Records from a data source:
════

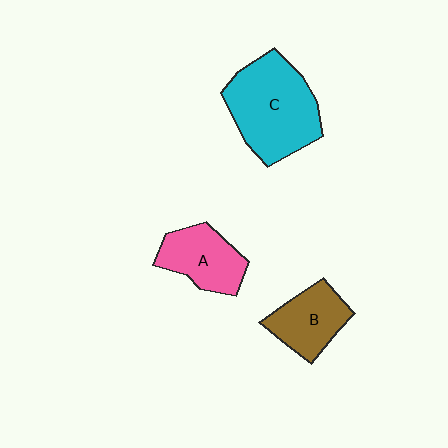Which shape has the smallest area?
Shape B (brown).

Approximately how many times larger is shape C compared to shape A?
Approximately 1.7 times.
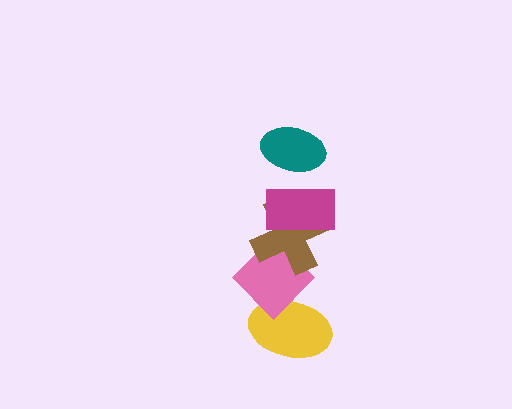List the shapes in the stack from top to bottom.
From top to bottom: the teal ellipse, the magenta rectangle, the brown cross, the pink diamond, the yellow ellipse.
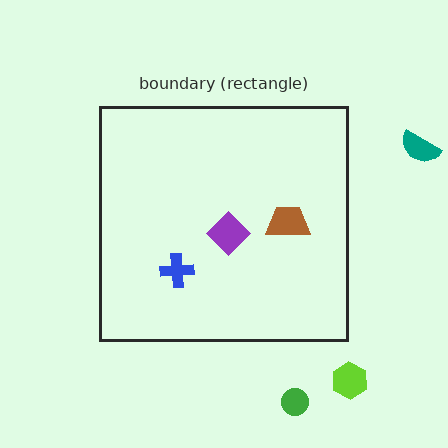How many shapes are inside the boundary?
3 inside, 3 outside.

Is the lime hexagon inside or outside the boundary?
Outside.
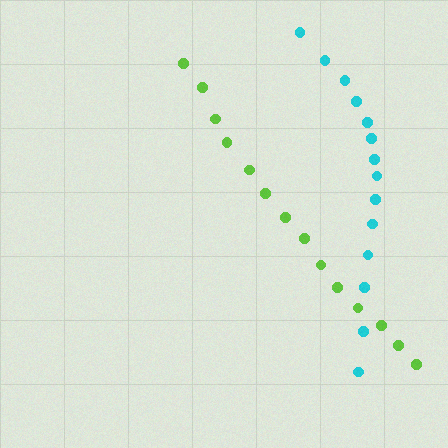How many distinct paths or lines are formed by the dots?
There are 2 distinct paths.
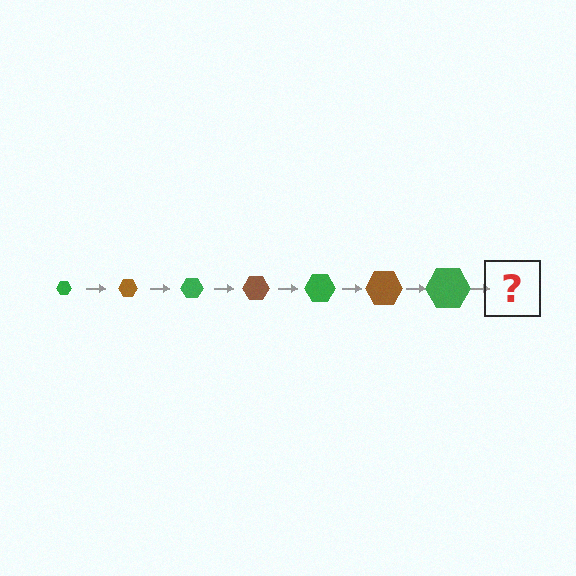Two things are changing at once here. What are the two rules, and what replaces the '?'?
The two rules are that the hexagon grows larger each step and the color cycles through green and brown. The '?' should be a brown hexagon, larger than the previous one.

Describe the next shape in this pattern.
It should be a brown hexagon, larger than the previous one.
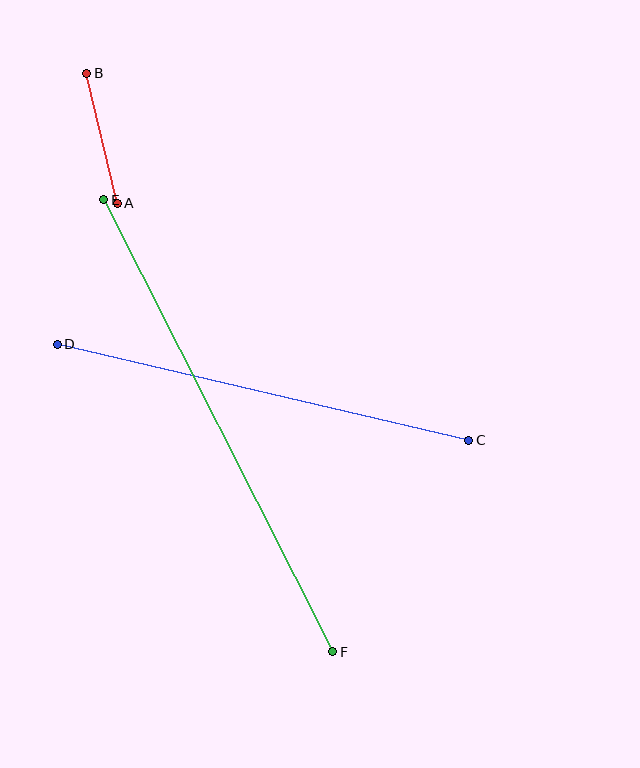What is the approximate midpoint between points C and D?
The midpoint is at approximately (263, 392) pixels.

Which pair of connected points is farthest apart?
Points E and F are farthest apart.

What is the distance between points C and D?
The distance is approximately 423 pixels.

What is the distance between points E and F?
The distance is approximately 507 pixels.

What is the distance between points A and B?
The distance is approximately 133 pixels.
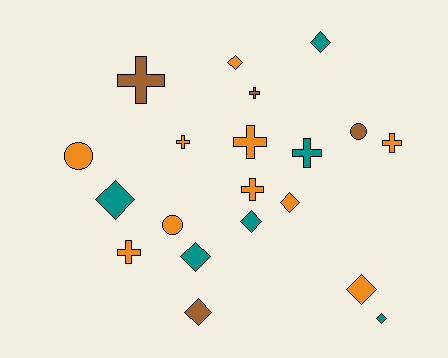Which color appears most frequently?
Orange, with 10 objects.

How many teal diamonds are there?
There are 5 teal diamonds.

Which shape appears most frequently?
Diamond, with 9 objects.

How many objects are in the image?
There are 20 objects.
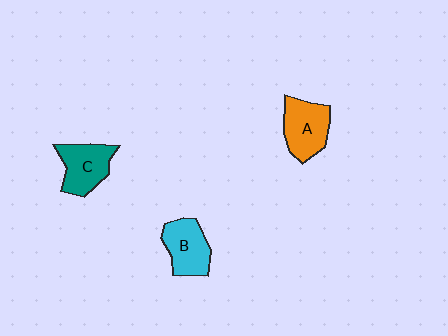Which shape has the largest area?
Shape A (orange).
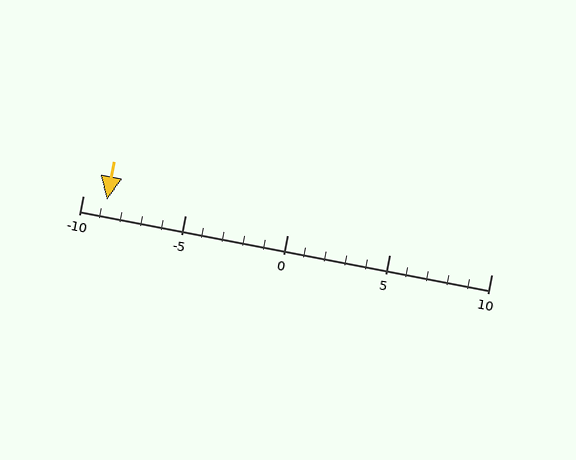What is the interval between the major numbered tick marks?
The major tick marks are spaced 5 units apart.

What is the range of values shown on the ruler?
The ruler shows values from -10 to 10.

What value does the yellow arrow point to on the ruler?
The yellow arrow points to approximately -9.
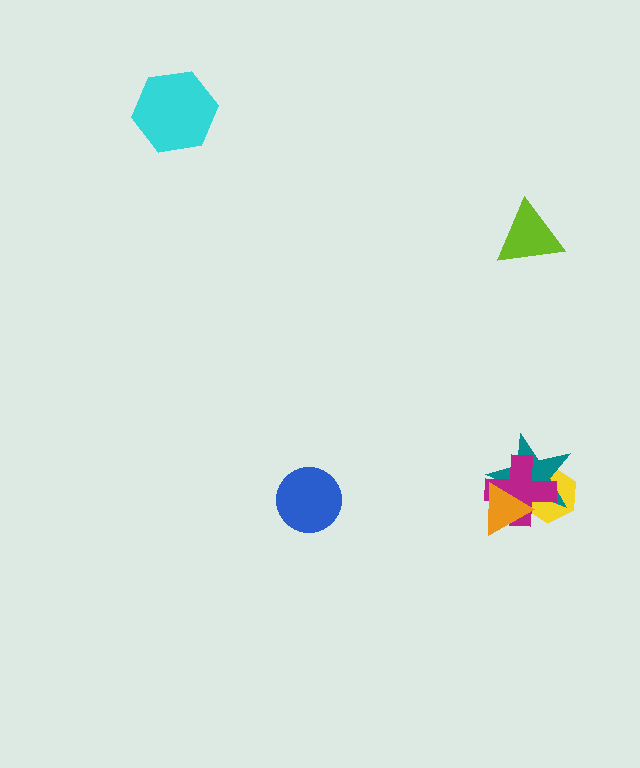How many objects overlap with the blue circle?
0 objects overlap with the blue circle.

════

* DIRECTION *
Leave the pictures out and output the rest of the listing exactly.

* CORRECT RESPONSE *
Which shape has the smallest area?
Shape B (brown).

Approximately how many times larger is shape C compared to shape A?
Approximately 1.7 times.
List the shapes in the stack from top to bottom.
From top to bottom: the teal ellipse, the magenta rectangle, the brown cross, the pink diamond, the yellow ellipse.
How many shapes are inside the boundary?
3 inside, 3 outside.

Is the lime hexagon inside or outside the boundary?
Outside.
How many distinct paths or lines are formed by the dots?
There are 2 distinct paths.
Two things are changing at once here. What are the two rules, and what replaces the '?'?
The two rules are that the hexagon grows larger each step and the color cycles through green and brown. The '?' should be a brown hexagon, larger than the previous one.

Describe the next shape in this pattern.
It should be a brown hexagon, larger than the previous one.
What is the approximate midpoint between points C and D?
The midpoint is at approximately (263, 392) pixels.

Which pair of connected points is farthest apart?
Points E and F are farthest apart.

What is the distance between points C and D?
The distance is approximately 423 pixels.

What is the distance between points E and F?
The distance is approximately 507 pixels.

What is the distance between points A and B?
The distance is approximately 133 pixels.
Which color appears most frequently?
Orange, with 10 objects.

How many teal diamonds are there?
There are 5 teal diamonds.

Which shape appears most frequently?
Diamond, with 9 objects.

How many objects are in the image?
There are 20 objects.
Which shape has the largest area?
Shape A (orange).
What is the interval between the major numbered tick marks?
The major tick marks are spaced 5 units apart.

What is the range of values shown on the ruler?
The ruler shows values from -10 to 10.

What value does the yellow arrow point to on the ruler?
The yellow arrow points to approximately -9.
How many objects overlap with the blue circle?
0 objects overlap with the blue circle.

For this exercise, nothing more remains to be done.